*Description of the task*. Skip the pictures and extract all of the lines exactly as written.

*Dataset entries*.
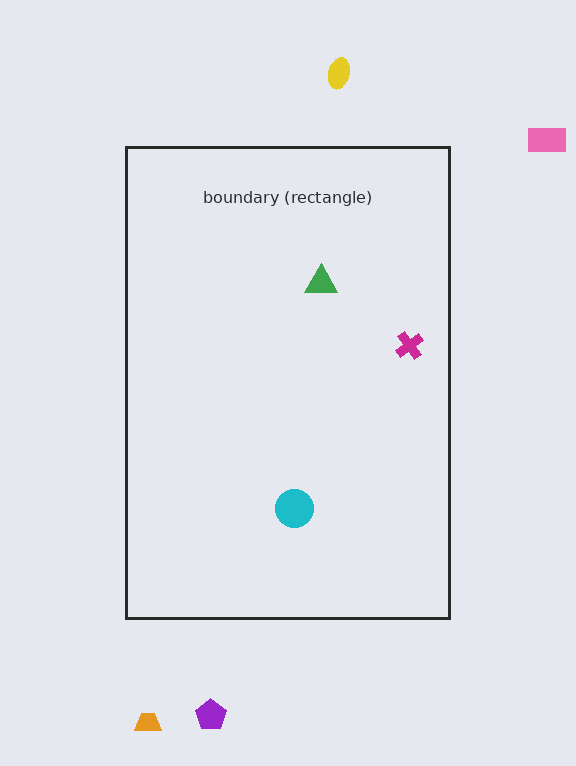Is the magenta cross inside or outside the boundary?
Inside.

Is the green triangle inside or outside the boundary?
Inside.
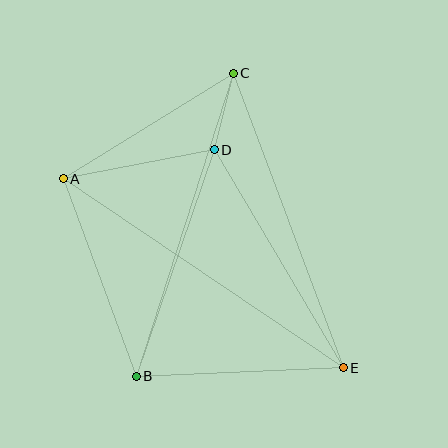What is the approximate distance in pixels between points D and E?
The distance between D and E is approximately 253 pixels.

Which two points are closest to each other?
Points C and D are closest to each other.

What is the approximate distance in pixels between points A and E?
The distance between A and E is approximately 338 pixels.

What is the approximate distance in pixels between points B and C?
The distance between B and C is approximately 318 pixels.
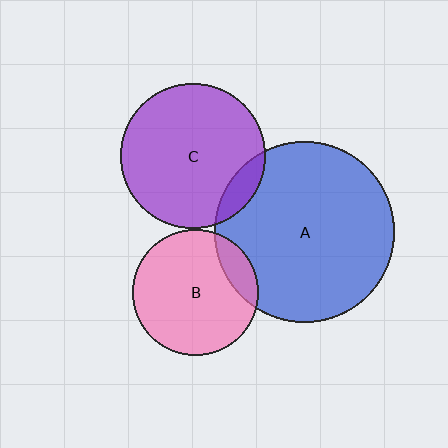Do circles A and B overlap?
Yes.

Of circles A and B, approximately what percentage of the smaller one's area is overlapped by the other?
Approximately 15%.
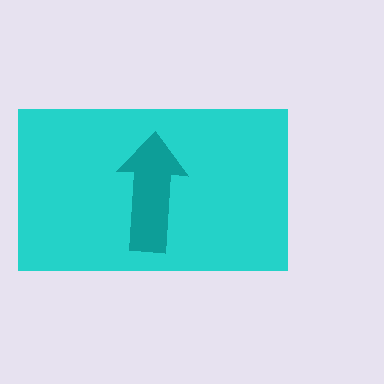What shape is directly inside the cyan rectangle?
The teal arrow.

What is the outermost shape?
The cyan rectangle.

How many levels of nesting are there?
2.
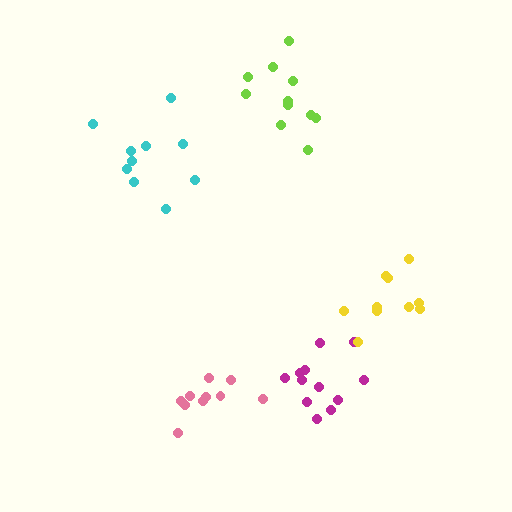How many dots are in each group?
Group 1: 12 dots, Group 2: 10 dots, Group 3: 10 dots, Group 4: 10 dots, Group 5: 11 dots (53 total).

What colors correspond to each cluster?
The clusters are colored: magenta, cyan, pink, yellow, lime.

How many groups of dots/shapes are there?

*Output of the exercise*.
Is the magenta cross inside or outside the boundary?
Inside.

Is the green triangle inside or outside the boundary?
Inside.
What is the approximate distance in pixels between points D and E?
The distance between D and E is approximately 253 pixels.

Which two points are closest to each other?
Points C and D are closest to each other.

What is the approximate distance in pixels between points A and E?
The distance between A and E is approximately 338 pixels.

What is the approximate distance in pixels between points B and C?
The distance between B and C is approximately 318 pixels.
Do circles A and B overlap?
Yes.

Of circles A and B, approximately what percentage of the smaller one's area is overlapped by the other?
Approximately 15%.
What shape is directly inside the cyan rectangle?
The teal arrow.

What is the outermost shape?
The cyan rectangle.

How many levels of nesting are there?
2.
How many dots are in each group?
Group 1: 12 dots, Group 2: 10 dots, Group 3: 10 dots, Group 4: 10 dots, Group 5: 11 dots (53 total).

What colors correspond to each cluster?
The clusters are colored: magenta, cyan, pink, yellow, lime.

How many groups of dots/shapes are there?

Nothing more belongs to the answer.